===== LISTED RECORDS =====

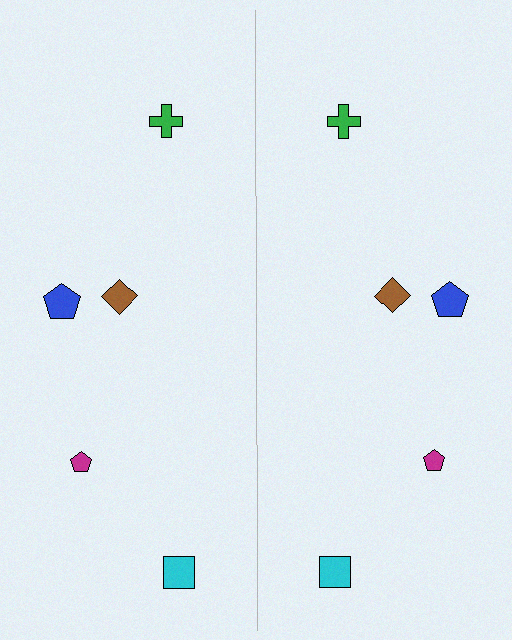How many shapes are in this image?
There are 10 shapes in this image.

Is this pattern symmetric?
Yes, this pattern has bilateral (reflection) symmetry.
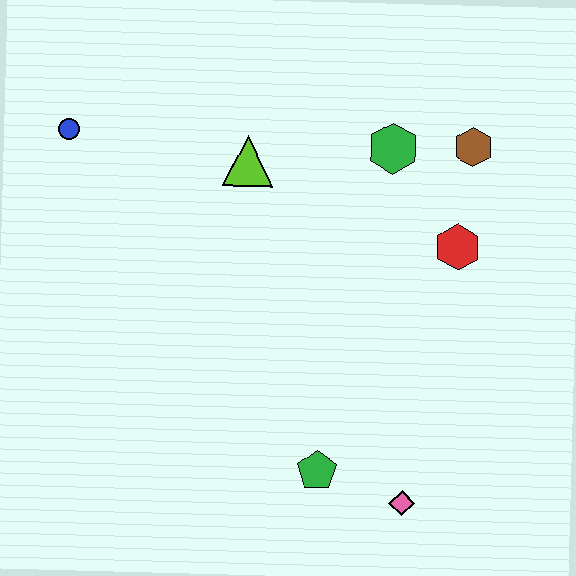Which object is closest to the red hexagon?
The brown hexagon is closest to the red hexagon.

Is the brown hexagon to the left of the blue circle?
No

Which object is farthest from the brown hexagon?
The blue circle is farthest from the brown hexagon.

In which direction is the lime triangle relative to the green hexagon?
The lime triangle is to the left of the green hexagon.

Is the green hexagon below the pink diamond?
No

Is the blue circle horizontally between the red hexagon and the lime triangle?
No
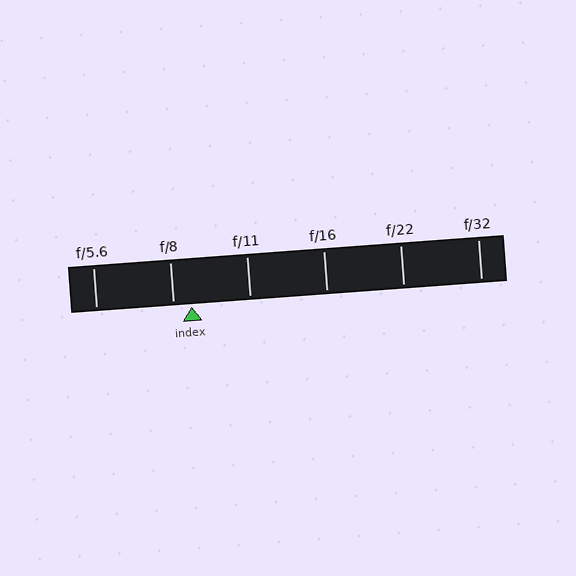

=====

PROBLEM DESCRIPTION: Return each line of the data, keeping its wording exact and omitting pictures.

THE RESPONSE:
How many shapes are in this image?
There are 10 shapes in this image.

Is this pattern symmetric?
Yes, this pattern has bilateral (reflection) symmetry.
Which object is closest to the red hexagon?
The brown hexagon is closest to the red hexagon.

Is the brown hexagon to the left of the blue circle?
No

Which object is farthest from the brown hexagon?
The blue circle is farthest from the brown hexagon.

In which direction is the lime triangle relative to the green hexagon?
The lime triangle is to the left of the green hexagon.

Is the green hexagon below the pink diamond?
No

Is the blue circle horizontally between the red hexagon and the lime triangle?
No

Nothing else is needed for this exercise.